What to work on:
Reproduce precisely the lines of the material below from the line containing "What is the distance between points E and F?" up to and including its last line. Pictures must not be copied.

*** Exercise materials ***

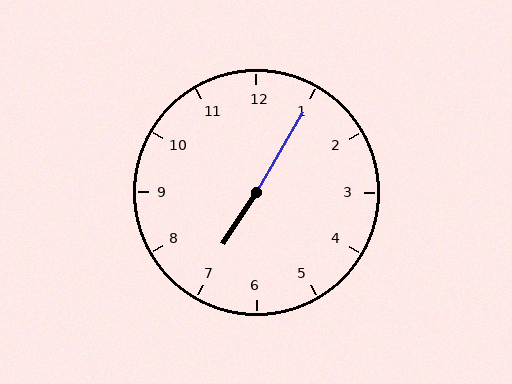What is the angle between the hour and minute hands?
Approximately 178 degrees.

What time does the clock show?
7:05.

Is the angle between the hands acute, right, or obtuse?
It is obtuse.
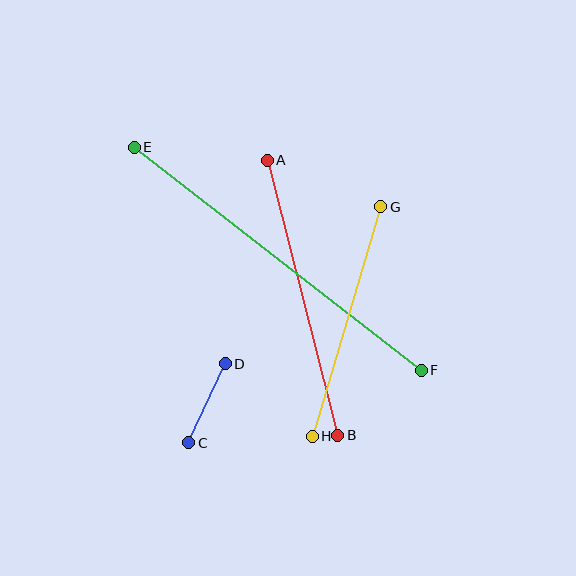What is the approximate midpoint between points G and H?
The midpoint is at approximately (346, 322) pixels.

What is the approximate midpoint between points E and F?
The midpoint is at approximately (278, 259) pixels.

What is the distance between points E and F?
The distance is approximately 363 pixels.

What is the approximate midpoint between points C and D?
The midpoint is at approximately (207, 403) pixels.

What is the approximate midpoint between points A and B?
The midpoint is at approximately (303, 298) pixels.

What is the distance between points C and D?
The distance is approximately 87 pixels.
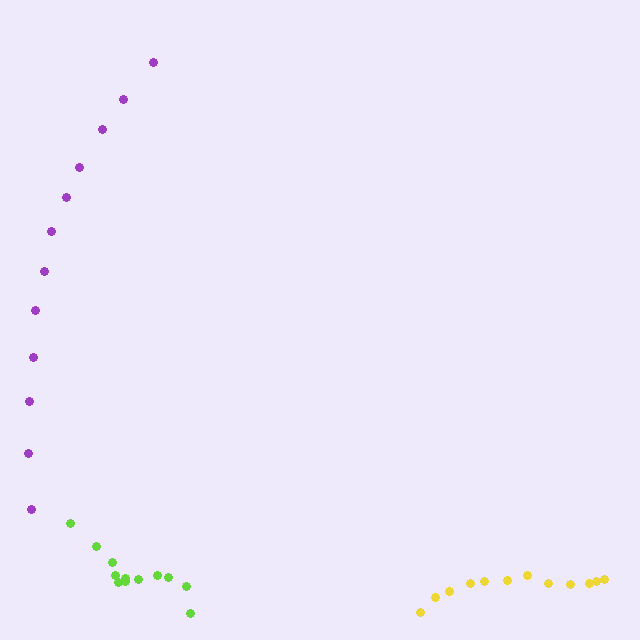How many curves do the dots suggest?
There are 3 distinct paths.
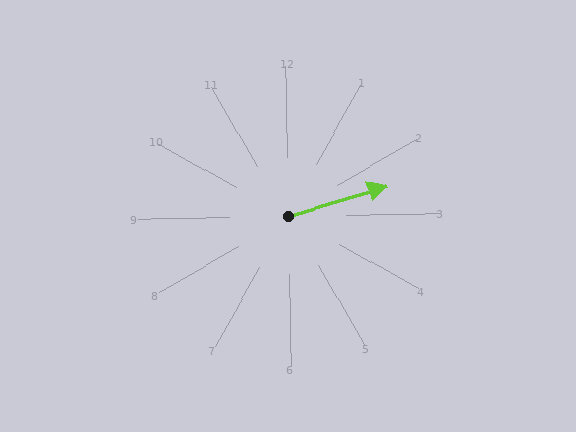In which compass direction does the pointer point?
East.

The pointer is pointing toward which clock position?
Roughly 2 o'clock.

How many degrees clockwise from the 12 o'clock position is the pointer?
Approximately 74 degrees.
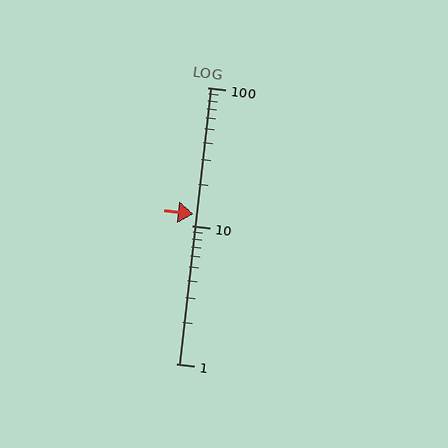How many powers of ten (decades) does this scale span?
The scale spans 2 decades, from 1 to 100.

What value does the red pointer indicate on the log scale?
The pointer indicates approximately 12.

***

Answer for the task:
What is the distance between points E and F?
The distance is approximately 363 pixels.

What is the approximate midpoint between points C and D?
The midpoint is at approximately (207, 403) pixels.

What is the approximate midpoint between points A and B?
The midpoint is at approximately (303, 298) pixels.

What is the distance between points C and D?
The distance is approximately 87 pixels.
How many curves do the dots suggest?
There are 3 distinct paths.
In which compass direction does the pointer point?
East.

The pointer is pointing toward which clock position?
Roughly 2 o'clock.

How many degrees clockwise from the 12 o'clock position is the pointer?
Approximately 74 degrees.
How many powers of ten (decades) does this scale span?
The scale spans 2 decades, from 1 to 100.

What value does the red pointer indicate on the log scale?
The pointer indicates approximately 12.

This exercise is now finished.